>>>
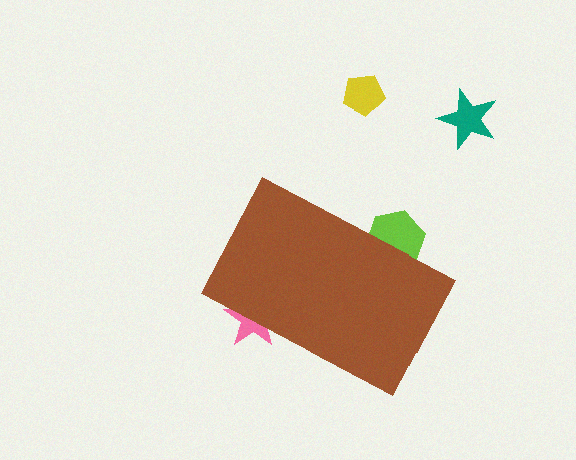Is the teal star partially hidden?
No, the teal star is fully visible.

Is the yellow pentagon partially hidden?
No, the yellow pentagon is fully visible.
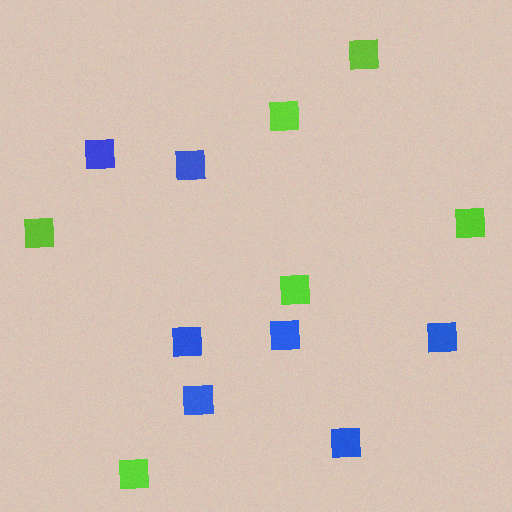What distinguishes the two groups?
There are 2 groups: one group of blue squares (7) and one group of lime squares (6).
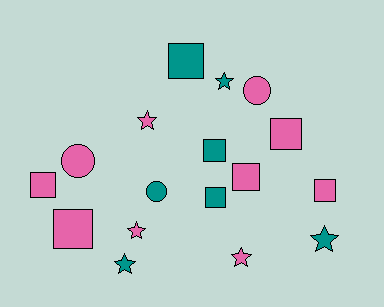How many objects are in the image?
There are 17 objects.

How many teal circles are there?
There is 1 teal circle.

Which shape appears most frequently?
Square, with 8 objects.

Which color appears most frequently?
Pink, with 10 objects.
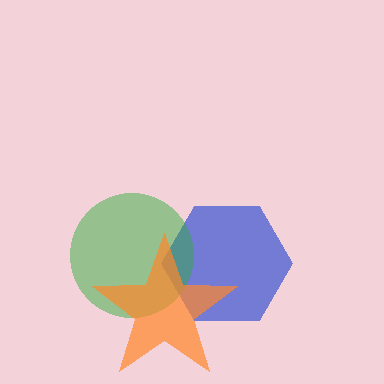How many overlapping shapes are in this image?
There are 3 overlapping shapes in the image.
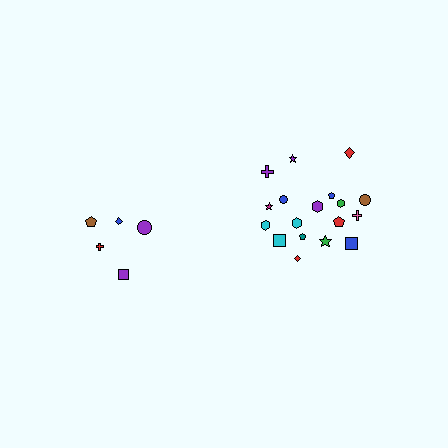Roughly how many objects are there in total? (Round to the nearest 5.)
Roughly 25 objects in total.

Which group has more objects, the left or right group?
The right group.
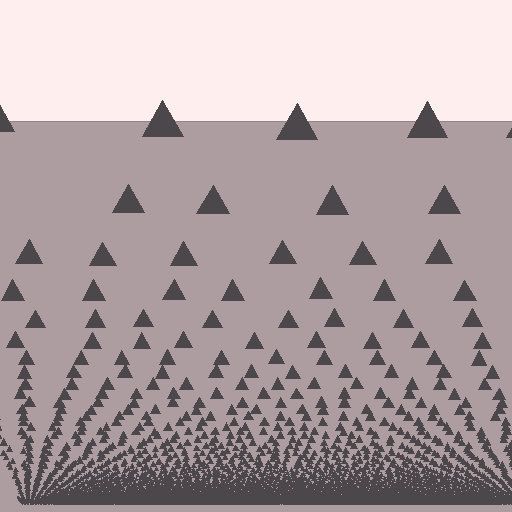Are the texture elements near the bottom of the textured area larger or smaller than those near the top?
Smaller. The gradient is inverted — elements near the bottom are smaller and denser.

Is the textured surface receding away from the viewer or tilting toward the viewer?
The surface appears to tilt toward the viewer. Texture elements get larger and sparser toward the top.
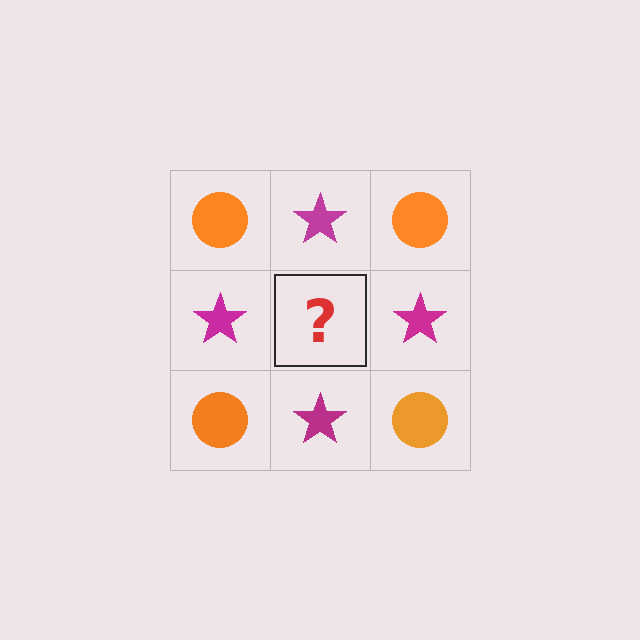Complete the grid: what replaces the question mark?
The question mark should be replaced with an orange circle.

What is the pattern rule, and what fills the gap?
The rule is that it alternates orange circle and magenta star in a checkerboard pattern. The gap should be filled with an orange circle.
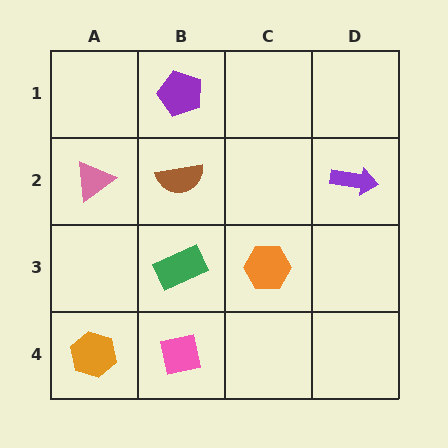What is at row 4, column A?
An orange hexagon.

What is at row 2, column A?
A pink triangle.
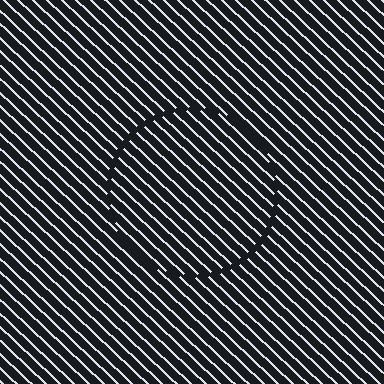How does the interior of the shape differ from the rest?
The interior of the shape contains the same grating, shifted by half a period — the contour is defined by the phase discontinuity where line-ends from the inner and outer gratings abut.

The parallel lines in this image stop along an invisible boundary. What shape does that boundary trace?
An illusory circle. The interior of the shape contains the same grating, shifted by half a period — the contour is defined by the phase discontinuity where line-ends from the inner and outer gratings abut.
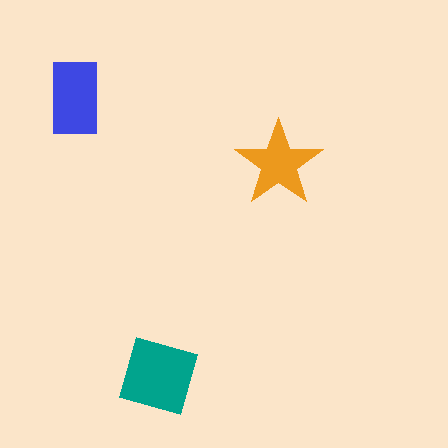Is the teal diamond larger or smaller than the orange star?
Larger.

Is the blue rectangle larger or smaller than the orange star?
Larger.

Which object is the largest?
The teal diamond.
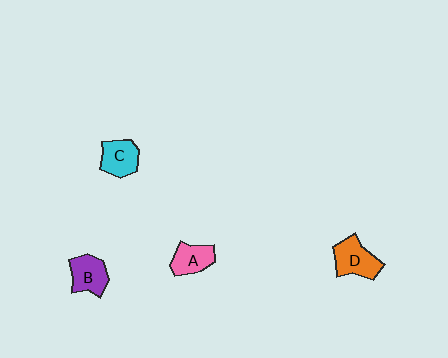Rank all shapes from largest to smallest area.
From largest to smallest: D (orange), B (purple), C (cyan), A (pink).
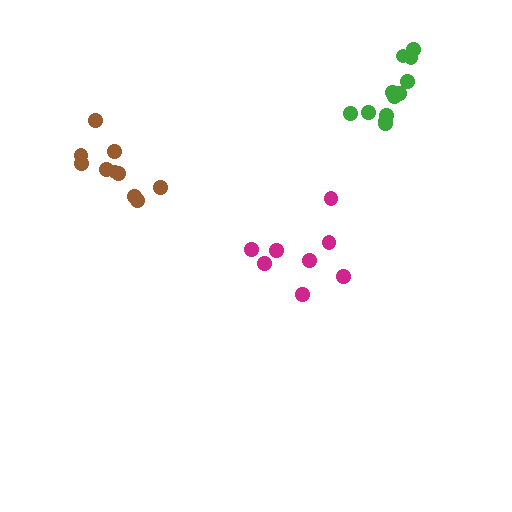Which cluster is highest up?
The green cluster is topmost.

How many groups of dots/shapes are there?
There are 3 groups.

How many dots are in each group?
Group 1: 12 dots, Group 2: 8 dots, Group 3: 10 dots (30 total).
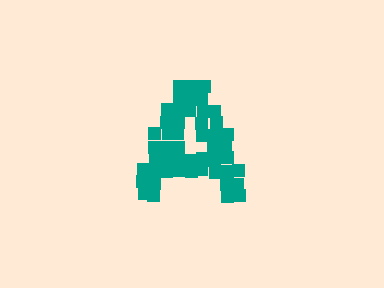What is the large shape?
The large shape is the letter A.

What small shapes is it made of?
It is made of small squares.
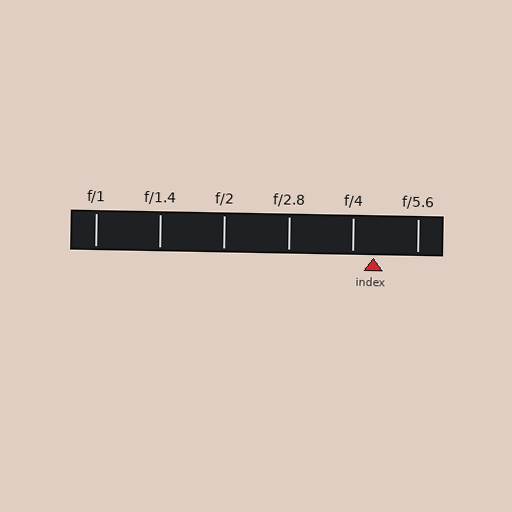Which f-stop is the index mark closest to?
The index mark is closest to f/4.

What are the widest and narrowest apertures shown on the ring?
The widest aperture shown is f/1 and the narrowest is f/5.6.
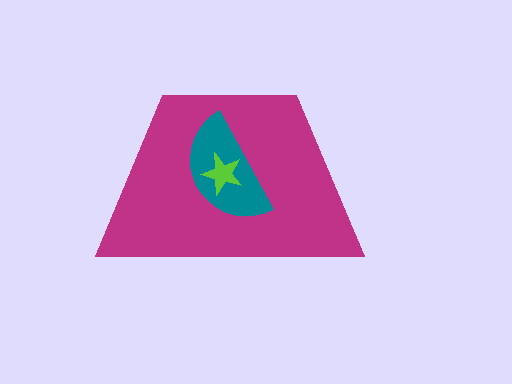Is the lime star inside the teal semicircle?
Yes.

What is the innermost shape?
The lime star.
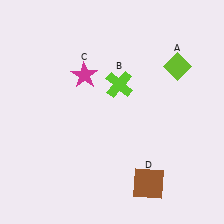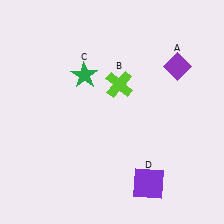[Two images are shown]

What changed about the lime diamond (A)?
In Image 1, A is lime. In Image 2, it changed to purple.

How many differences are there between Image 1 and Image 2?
There are 3 differences between the two images.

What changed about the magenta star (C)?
In Image 1, C is magenta. In Image 2, it changed to green.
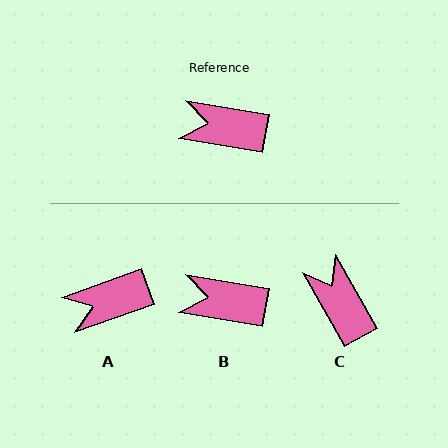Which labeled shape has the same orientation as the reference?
B.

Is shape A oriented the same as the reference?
No, it is off by about 30 degrees.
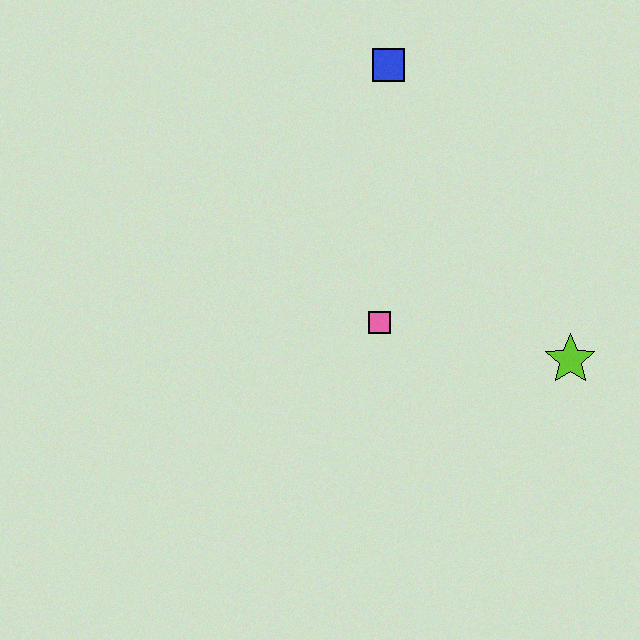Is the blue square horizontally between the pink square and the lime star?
Yes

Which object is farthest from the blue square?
The lime star is farthest from the blue square.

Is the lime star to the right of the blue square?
Yes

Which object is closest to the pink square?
The lime star is closest to the pink square.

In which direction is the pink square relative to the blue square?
The pink square is below the blue square.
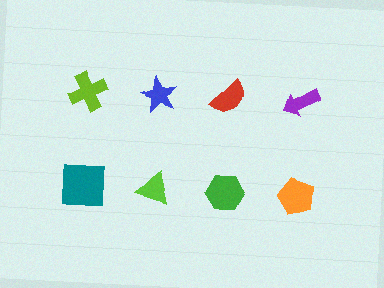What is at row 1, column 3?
A red semicircle.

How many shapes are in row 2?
4 shapes.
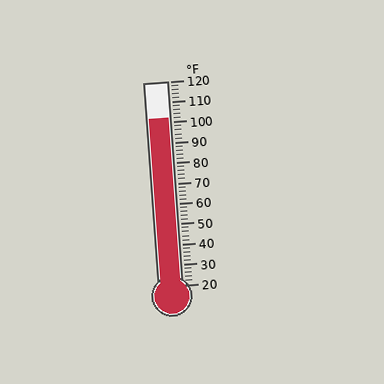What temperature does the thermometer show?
The thermometer shows approximately 102°F.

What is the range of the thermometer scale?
The thermometer scale ranges from 20°F to 120°F.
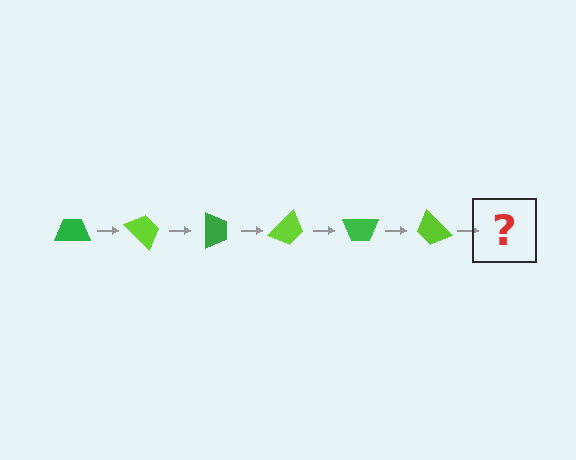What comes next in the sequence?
The next element should be a green trapezoid, rotated 270 degrees clockwise from the start.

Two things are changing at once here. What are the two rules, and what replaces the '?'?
The two rules are that it rotates 45 degrees clockwise each step and the color cycles through green and lime. The '?' should be a green trapezoid, rotated 270 degrees clockwise from the start.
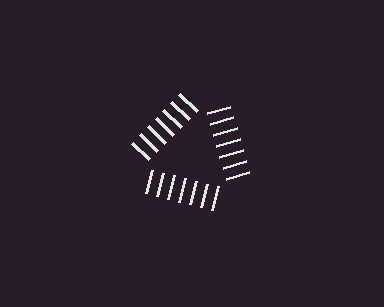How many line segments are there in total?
21 — 7 along each of the 3 edges.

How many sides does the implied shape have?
3 sides — the line-ends trace a triangle.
<<<
> [Problem description]:
What you return should match the records above word for word, minus the pictures.

> [Task solution]:
Is the teal star partially hidden?
No, the teal star is fully visible.

Is the yellow pentagon partially hidden?
No, the yellow pentagon is fully visible.
What distinguishes the two groups?
There are 2 groups: one group of blue squares (7) and one group of lime squares (6).
How many objects are in the image?
There are 17 objects.

How many teal circles are there?
There is 1 teal circle.

Which shape appears most frequently?
Square, with 8 objects.

Which color appears most frequently?
Pink, with 10 objects.
How many overlapping shapes are in this image?
There are 3 overlapping shapes in the image.
Roughly how many objects are there in total? (Round to the nearest 5.)
Roughly 25 objects in total.

Which group has more objects, the left or right group?
The right group.
Are the texture elements near the bottom of the textured area larger or smaller than those near the top?
Smaller. The gradient is inverted — elements near the bottom are smaller and denser.

Is the textured surface receding away from the viewer or tilting toward the viewer?
The surface appears to tilt toward the viewer. Texture elements get larger and sparser toward the top.
Complete the grid: what replaces the question mark?
The question mark should be replaced with an orange circle.

What is the pattern rule, and what fills the gap?
The rule is that it alternates orange circle and magenta star in a checkerboard pattern. The gap should be filled with an orange circle.
What is at row 4, column A?
An orange hexagon.

What is at row 2, column A?
A pink triangle.
How does the interior of the shape differ from the rest?
The interior of the shape contains the same grating, shifted by half a period — the contour is defined by the phase discontinuity where line-ends from the inner and outer gratings abut.

The parallel lines in this image stop along an invisible boundary. What shape does that boundary trace?
An illusory circle. The interior of the shape contains the same grating, shifted by half a period — the contour is defined by the phase discontinuity where line-ends from the inner and outer gratings abut.
Is the teal diamond larger or smaller than the orange star?
Larger.

Is the blue rectangle larger or smaller than the orange star?
Larger.

Which object is the largest?
The teal diamond.
Rank all shapes from largest to smallest area.
From largest to smallest: D (orange), B (purple), C (cyan), A (pink).
Which cluster is highest up?
The green cluster is topmost.

How many groups of dots/shapes are there?
There are 3 groups.

How many dots are in each group?
Group 1: 12 dots, Group 2: 8 dots, Group 3: 10 dots (30 total).
What is the large shape?
The large shape is the letter A.

What small shapes is it made of?
It is made of small squares.
Which f-stop is the index mark closest to?
The index mark is closest to f/4.

What are the widest and narrowest apertures shown on the ring?
The widest aperture shown is f/1 and the narrowest is f/5.6.
Is the lime star inside the teal semicircle?
Yes.

What is the innermost shape?
The lime star.
[Two images are shown]

What changed about the lime diamond (A)?
In Image 1, A is lime. In Image 2, it changed to purple.

How many differences are there between Image 1 and Image 2?
There are 3 differences between the two images.

What changed about the magenta star (C)?
In Image 1, C is magenta. In Image 2, it changed to green.
Which labeled shape has the same orientation as the reference?
B.

Is shape A oriented the same as the reference?
No, it is off by about 30 degrees.
Is the blue square horizontally between the pink square and the lime star?
Yes

Which object is farthest from the blue square?
The lime star is farthest from the blue square.

Is the lime star to the right of the blue square?
Yes

Which object is closest to the pink square?
The lime star is closest to the pink square.

In which direction is the pink square relative to the blue square?
The pink square is below the blue square.
What is at row 1, column 3?
A red semicircle.

How many shapes are in row 2?
4 shapes.
What temperature does the thermometer show?
The thermometer shows approximately 102°F.

What is the range of the thermometer scale?
The thermometer scale ranges from 20°F to 120°F.
What comes next in the sequence?
The next element should be a green trapezoid, rotated 270 degrees clockwise from the start.

Two things are changing at once here. What are the two rules, and what replaces the '?'?
The two rules are that it rotates 45 degrees clockwise each step and the color cycles through green and lime. The '?' should be a green trapezoid, rotated 270 degrees clockwise from the start.
How many line segments are there in total?
21 — 7 along each of the 3 edges.

How many sides does the implied shape have?
3 sides — the line-ends trace a triangle.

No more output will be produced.